* BEGIN *

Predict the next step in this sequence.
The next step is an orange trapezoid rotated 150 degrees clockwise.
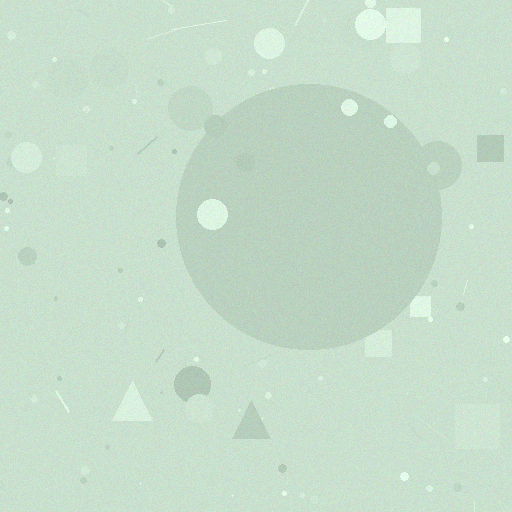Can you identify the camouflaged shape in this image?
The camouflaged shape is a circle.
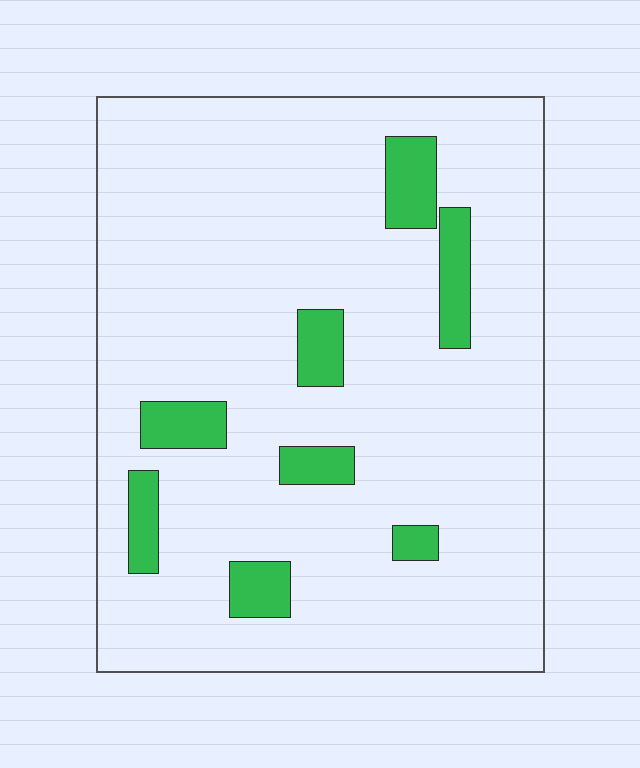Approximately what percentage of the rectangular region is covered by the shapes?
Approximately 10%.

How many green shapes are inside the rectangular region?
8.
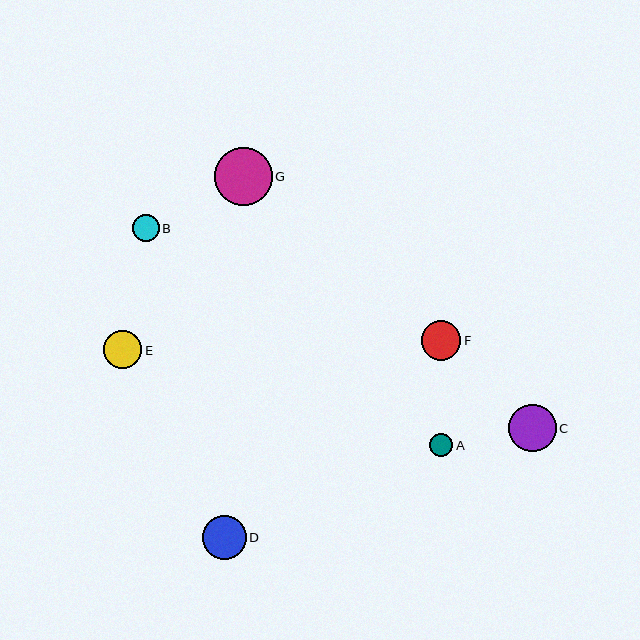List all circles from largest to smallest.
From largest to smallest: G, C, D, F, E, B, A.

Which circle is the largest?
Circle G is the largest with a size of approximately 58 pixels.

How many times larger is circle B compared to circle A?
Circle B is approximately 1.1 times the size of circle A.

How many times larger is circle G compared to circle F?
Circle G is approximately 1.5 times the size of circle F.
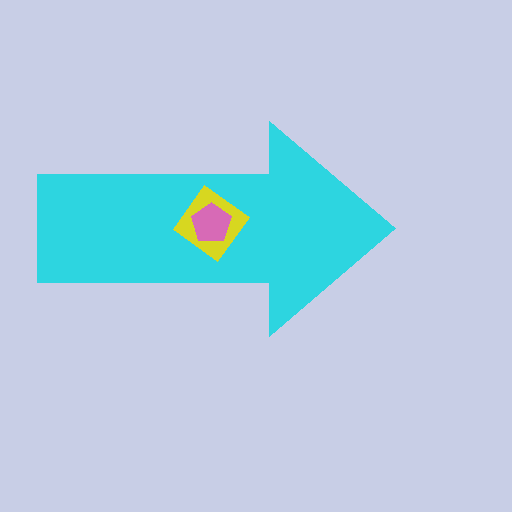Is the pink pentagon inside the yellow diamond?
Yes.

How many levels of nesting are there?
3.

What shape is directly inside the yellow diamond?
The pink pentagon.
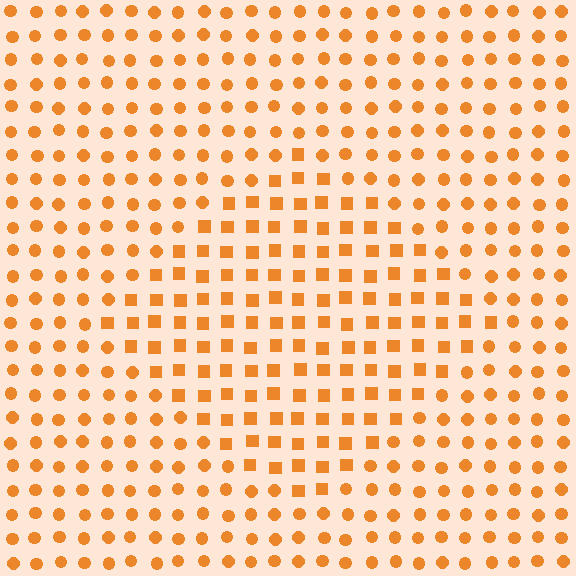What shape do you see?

* END *
* BEGIN *

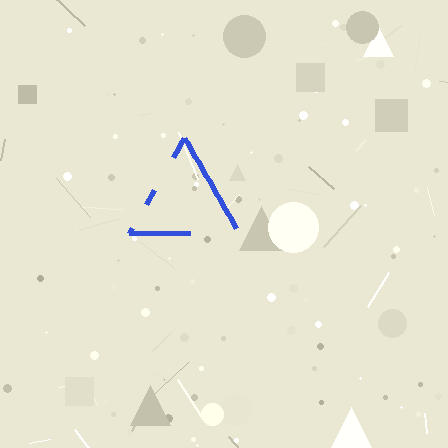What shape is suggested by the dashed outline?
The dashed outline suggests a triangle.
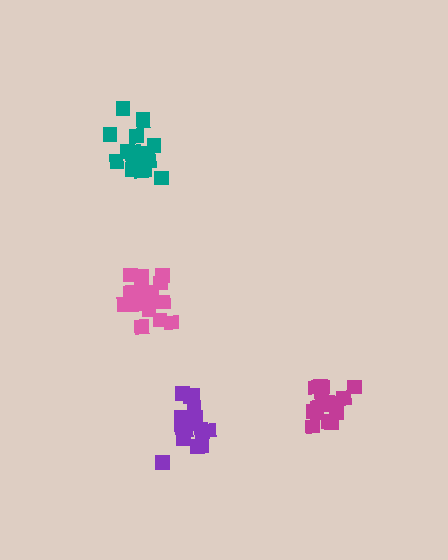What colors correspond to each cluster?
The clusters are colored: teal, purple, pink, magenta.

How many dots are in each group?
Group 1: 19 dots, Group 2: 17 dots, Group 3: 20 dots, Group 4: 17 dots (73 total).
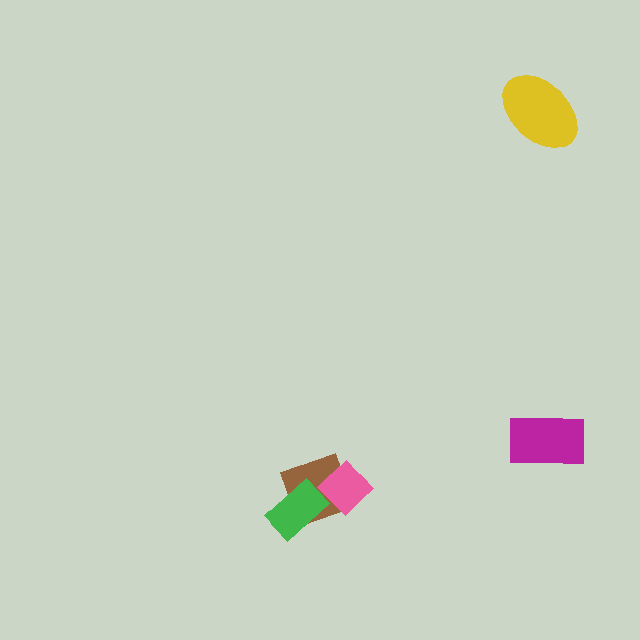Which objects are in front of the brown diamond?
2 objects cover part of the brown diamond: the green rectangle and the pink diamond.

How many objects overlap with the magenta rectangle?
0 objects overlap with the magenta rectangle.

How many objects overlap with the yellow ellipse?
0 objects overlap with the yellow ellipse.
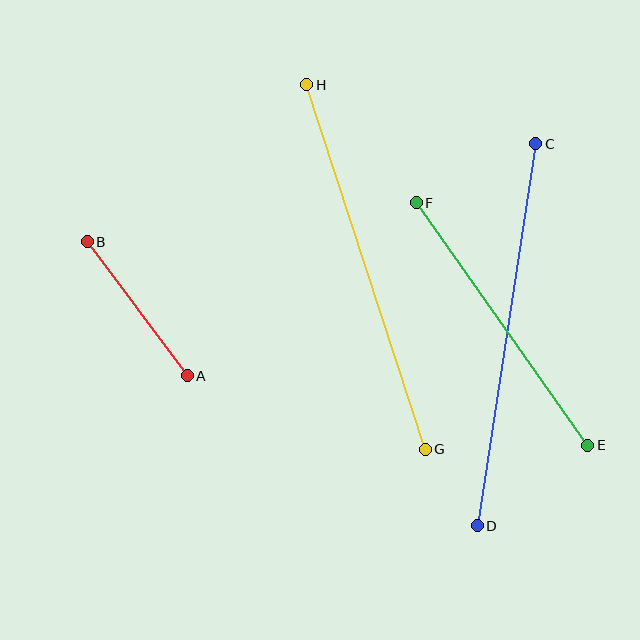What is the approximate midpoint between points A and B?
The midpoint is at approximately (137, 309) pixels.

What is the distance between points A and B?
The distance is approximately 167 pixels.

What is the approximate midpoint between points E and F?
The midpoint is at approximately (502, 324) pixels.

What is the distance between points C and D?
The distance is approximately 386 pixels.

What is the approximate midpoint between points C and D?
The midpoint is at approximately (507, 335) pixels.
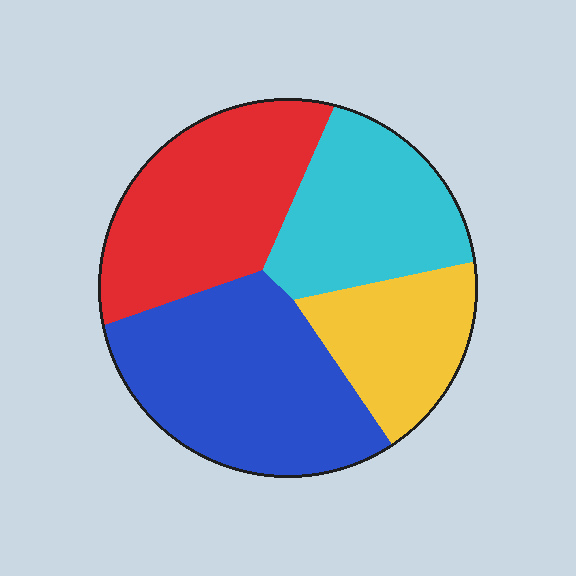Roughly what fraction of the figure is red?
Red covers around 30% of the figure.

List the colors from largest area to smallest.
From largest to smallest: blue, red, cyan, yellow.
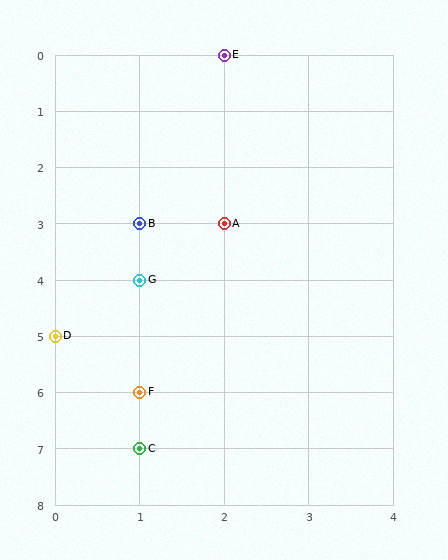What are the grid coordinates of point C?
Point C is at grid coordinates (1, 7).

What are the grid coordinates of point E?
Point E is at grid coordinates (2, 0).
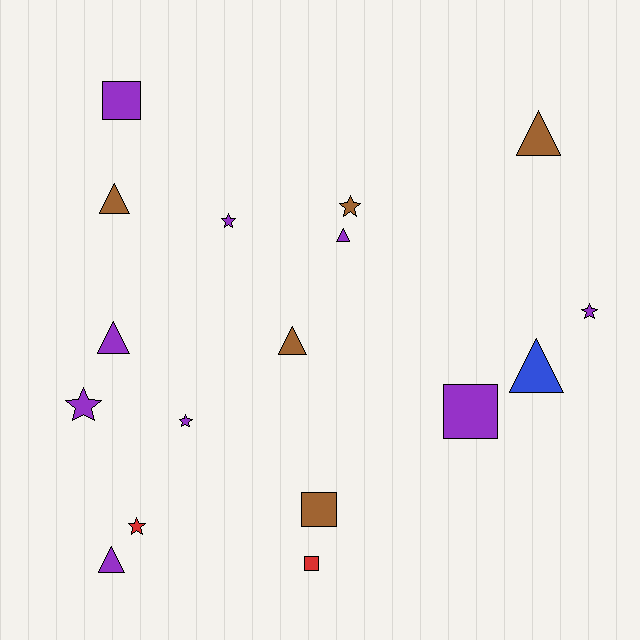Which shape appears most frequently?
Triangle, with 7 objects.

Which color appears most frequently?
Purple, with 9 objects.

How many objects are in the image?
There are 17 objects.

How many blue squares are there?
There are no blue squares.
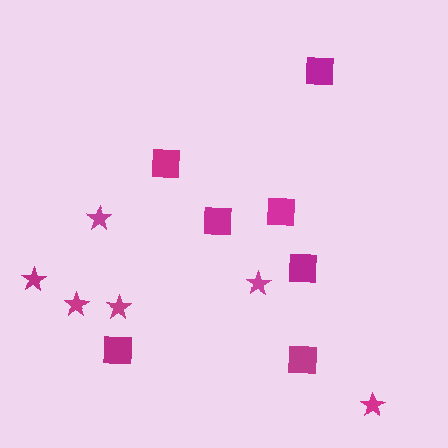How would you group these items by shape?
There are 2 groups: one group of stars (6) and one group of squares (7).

* END *
* BEGIN *

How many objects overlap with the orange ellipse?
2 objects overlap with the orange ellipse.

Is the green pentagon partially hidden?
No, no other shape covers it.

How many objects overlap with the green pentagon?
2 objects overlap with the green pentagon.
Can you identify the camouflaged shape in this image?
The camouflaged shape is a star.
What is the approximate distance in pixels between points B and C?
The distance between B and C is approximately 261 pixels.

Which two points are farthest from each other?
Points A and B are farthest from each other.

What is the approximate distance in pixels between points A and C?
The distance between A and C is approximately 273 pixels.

* END *

Word for word, restate the lines beginning with the one that has "Predict the next step in this sequence." and ending with the one that has "What shape do you see?". Keep both ends and skip any pictures.

= Solution to this problem =
Predict the next step in this sequence.
The next step is an orange trapezoid rotated 150 degrees clockwise.
Can you identify the camouflaged shape in this image?
The camouflaged shape is a circle.
Approximately what percentage of the rectangular region is covered by the shapes?
Approximately 10%.

How many green shapes are inside the rectangular region?
8.
List all circles from largest to smallest.
From largest to smallest: G, C, D, F, E, B, A.

Which circle is the largest?
Circle G is the largest with a size of approximately 58 pixels.

How many times larger is circle B compared to circle A?
Circle B is approximately 1.1 times the size of circle A.

How many times larger is circle G compared to circle F?
Circle G is approximately 1.5 times the size of circle F.
Is the pink pentagon inside the yellow diamond?
Yes.

How many levels of nesting are there?
3.

What shape is directly inside the yellow diamond?
The pink pentagon.
What shape do you see?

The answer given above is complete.